(begin)

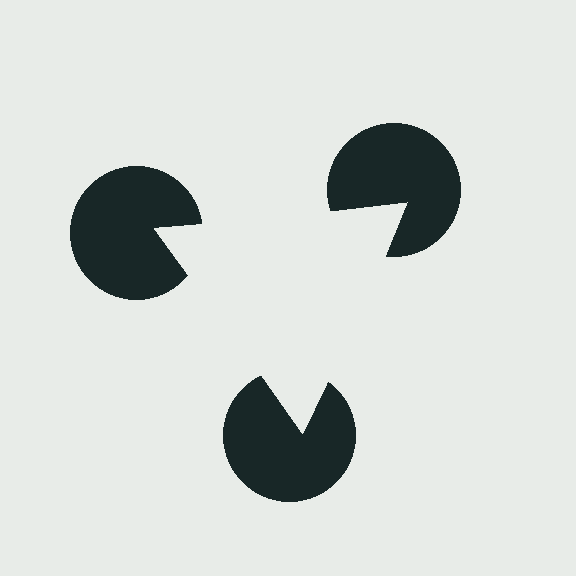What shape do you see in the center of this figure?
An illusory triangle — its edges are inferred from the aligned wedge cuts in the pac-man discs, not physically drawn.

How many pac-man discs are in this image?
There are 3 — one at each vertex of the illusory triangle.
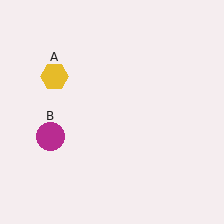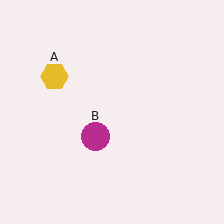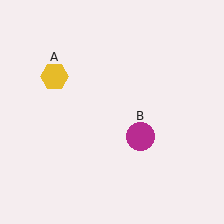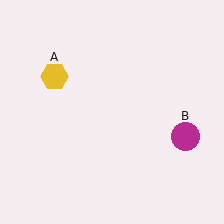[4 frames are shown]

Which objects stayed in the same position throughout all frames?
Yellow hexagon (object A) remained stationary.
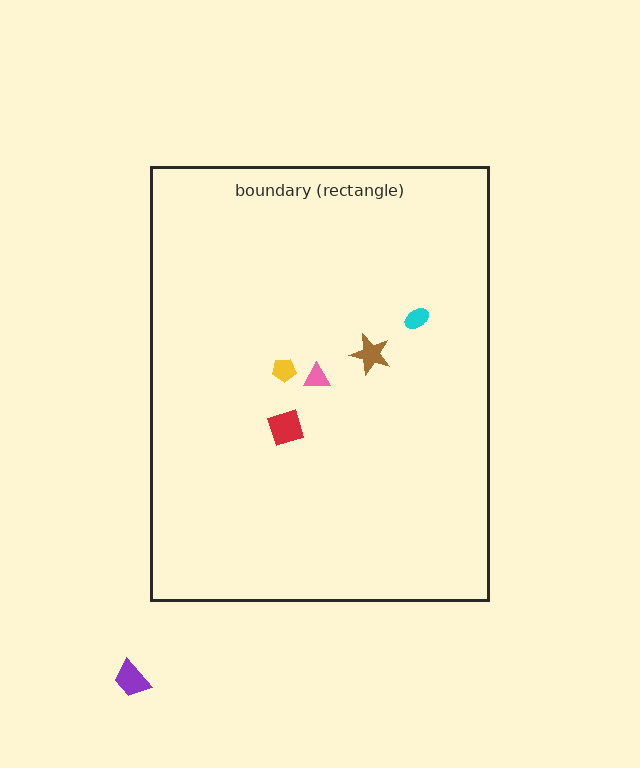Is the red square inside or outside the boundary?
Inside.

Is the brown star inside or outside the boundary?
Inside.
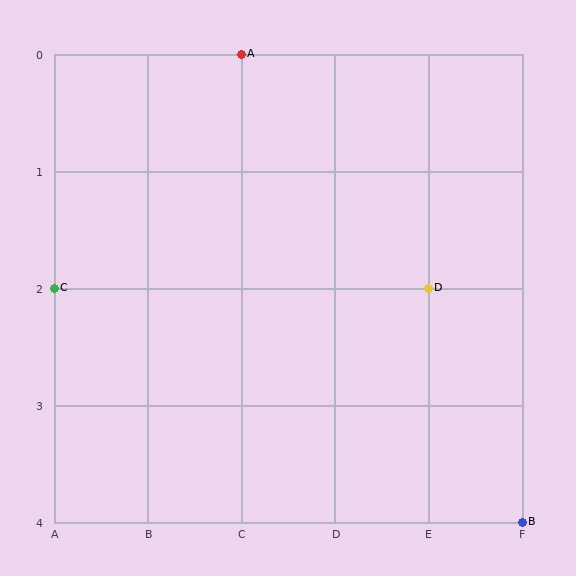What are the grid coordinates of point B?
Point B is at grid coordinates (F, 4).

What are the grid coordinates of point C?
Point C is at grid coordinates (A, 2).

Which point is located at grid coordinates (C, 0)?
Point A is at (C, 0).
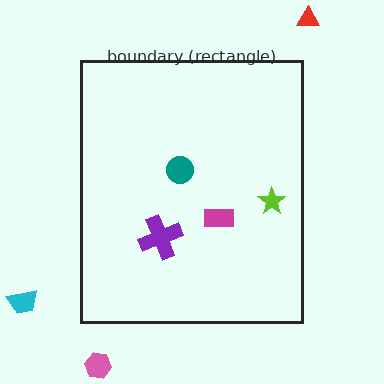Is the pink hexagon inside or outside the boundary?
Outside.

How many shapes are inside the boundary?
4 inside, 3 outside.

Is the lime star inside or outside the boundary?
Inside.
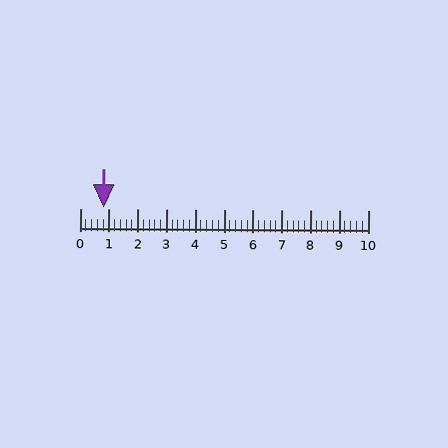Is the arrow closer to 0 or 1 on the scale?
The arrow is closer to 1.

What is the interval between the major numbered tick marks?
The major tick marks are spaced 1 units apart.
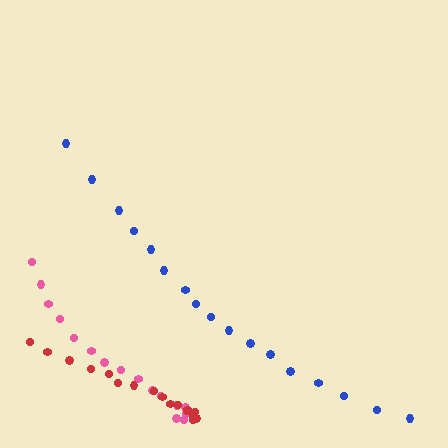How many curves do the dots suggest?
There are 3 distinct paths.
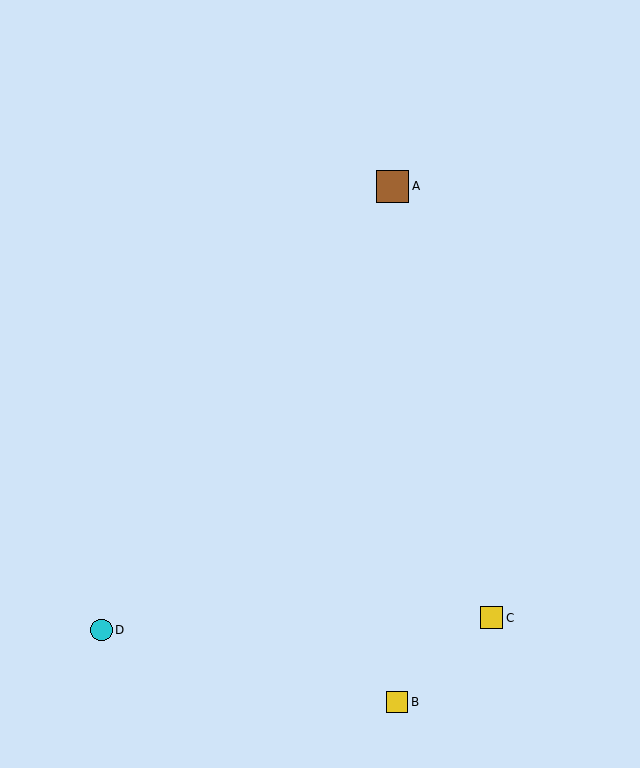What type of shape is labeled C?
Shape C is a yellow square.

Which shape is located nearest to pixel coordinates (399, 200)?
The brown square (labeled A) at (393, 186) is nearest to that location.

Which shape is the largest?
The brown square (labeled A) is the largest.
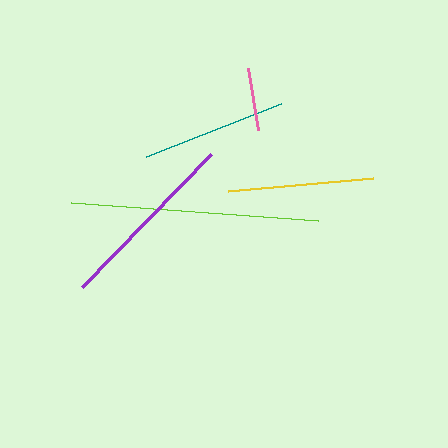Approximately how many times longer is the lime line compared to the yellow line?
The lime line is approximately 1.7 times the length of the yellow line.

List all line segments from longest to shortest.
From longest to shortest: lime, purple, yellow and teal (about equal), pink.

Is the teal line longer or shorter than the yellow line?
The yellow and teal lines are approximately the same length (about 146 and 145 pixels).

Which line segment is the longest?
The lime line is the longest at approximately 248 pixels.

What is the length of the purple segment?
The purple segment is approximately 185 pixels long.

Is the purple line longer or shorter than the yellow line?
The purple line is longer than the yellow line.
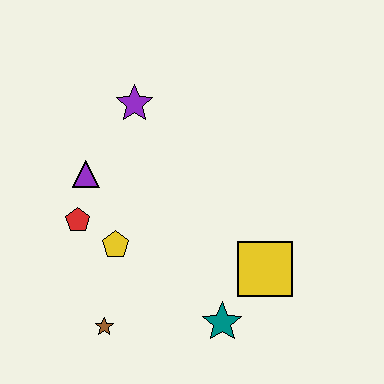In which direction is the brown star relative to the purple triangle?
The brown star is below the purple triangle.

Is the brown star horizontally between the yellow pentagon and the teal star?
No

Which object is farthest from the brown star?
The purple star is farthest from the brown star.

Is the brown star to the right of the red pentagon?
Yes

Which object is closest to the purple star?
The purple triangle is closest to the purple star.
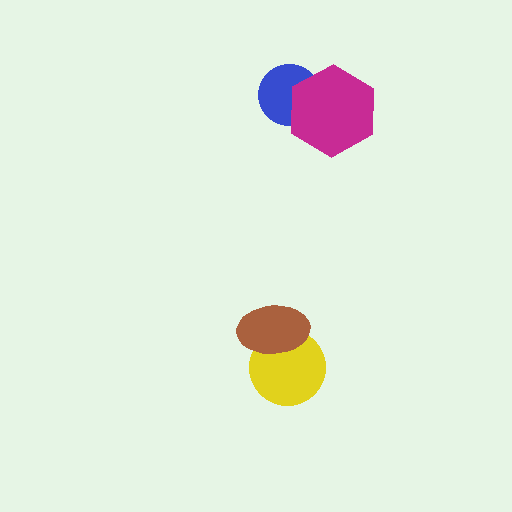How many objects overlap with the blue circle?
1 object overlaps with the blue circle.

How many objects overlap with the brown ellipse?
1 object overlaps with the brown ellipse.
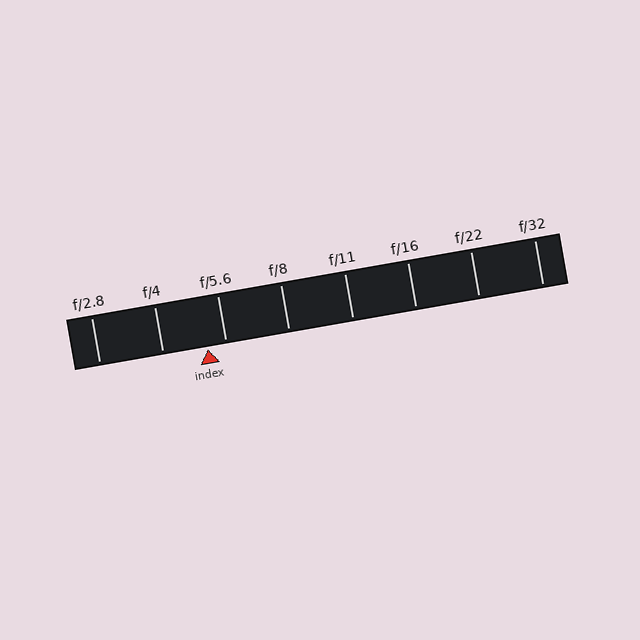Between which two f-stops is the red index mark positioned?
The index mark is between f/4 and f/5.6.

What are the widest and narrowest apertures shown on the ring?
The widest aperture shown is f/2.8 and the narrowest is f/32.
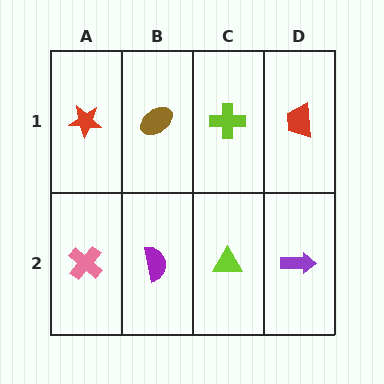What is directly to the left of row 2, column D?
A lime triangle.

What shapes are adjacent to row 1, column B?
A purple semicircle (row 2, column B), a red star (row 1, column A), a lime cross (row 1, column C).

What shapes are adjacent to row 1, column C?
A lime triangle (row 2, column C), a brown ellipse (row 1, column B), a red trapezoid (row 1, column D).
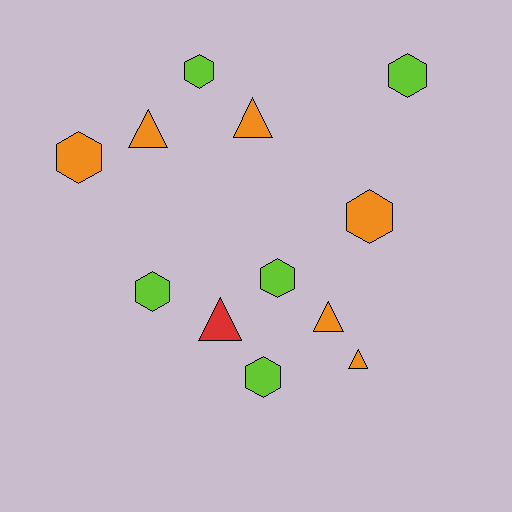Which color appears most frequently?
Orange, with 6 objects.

(end)

Your goal: Leaving aside the images, write out the entries above word for word.

Response to this exercise:
What shape do you see in the center of this figure?
An illusory triangle — its edges are inferred from the aligned wedge cuts in the pac-man discs, not physically drawn.

How many pac-man discs are in this image?
There are 3 — one at each vertex of the illusory triangle.
[4 frames are shown]

Which objects stayed in the same position throughout all frames?
Yellow hexagon (object A) remained stationary.
Is the red square inside or outside the boundary?
Inside.

Is the brown star inside or outside the boundary?
Inside.
What are the grid coordinates of point B?
Point B is at grid coordinates (F, 4).

What are the grid coordinates of point C?
Point C is at grid coordinates (A, 2).

Which point is located at grid coordinates (C, 0)?
Point A is at (C, 0).
Is the pink hexagon inside or outside the boundary?
Outside.

How many shapes are inside the boundary?
4 inside, 3 outside.

Is the lime star inside or outside the boundary?
Inside.
Is the arrow closer to 0 or 1 on the scale?
The arrow is closer to 1.

What is the interval between the major numbered tick marks?
The major tick marks are spaced 1 units apart.
How many curves do the dots suggest?
There are 3 distinct paths.
What type of shape is labeled C?
Shape C is a yellow square.

Which shape is located nearest to pixel coordinates (399, 200)?
The brown square (labeled A) at (393, 186) is nearest to that location.

Which shape is the largest?
The brown square (labeled A) is the largest.
Approximately how many times longer is the lime line compared to the yellow line?
The lime line is approximately 1.7 times the length of the yellow line.

List all line segments from longest to shortest.
From longest to shortest: lime, purple, yellow and teal (about equal), pink.

Is the teal line longer or shorter than the yellow line?
The yellow and teal lines are approximately the same length (about 146 and 145 pixels).

Which line segment is the longest?
The lime line is the longest at approximately 248 pixels.

What is the length of the purple segment?
The purple segment is approximately 185 pixels long.

Is the purple line longer or shorter than the yellow line?
The purple line is longer than the yellow line.
In which direction is the brown star relative to the purple triangle?
The brown star is below the purple triangle.

Is the brown star horizontally between the yellow pentagon and the teal star?
No

Which object is farthest from the brown star?
The purple star is farthest from the brown star.

Is the brown star to the right of the red pentagon?
Yes

Which object is closest to the purple star?
The purple triangle is closest to the purple star.
How many objects overlap with the blue circle?
1 object overlaps with the blue circle.

How many objects overlap with the brown ellipse?
1 object overlaps with the brown ellipse.
Between which two f-stops is the red index mark positioned?
The index mark is between f/4 and f/5.6.

What are the widest and narrowest apertures shown on the ring?
The widest aperture shown is f/2.8 and the narrowest is f/32.
What is directly to the left of row 2, column D?
A lime triangle.

What shapes are adjacent to row 1, column B?
A purple semicircle (row 2, column B), a red star (row 1, column A), a lime cross (row 1, column C).

What shapes are adjacent to row 1, column C?
A lime triangle (row 2, column C), a brown ellipse (row 1, column B), a red trapezoid (row 1, column D).
Which color appears most frequently?
Orange, with 6 objects.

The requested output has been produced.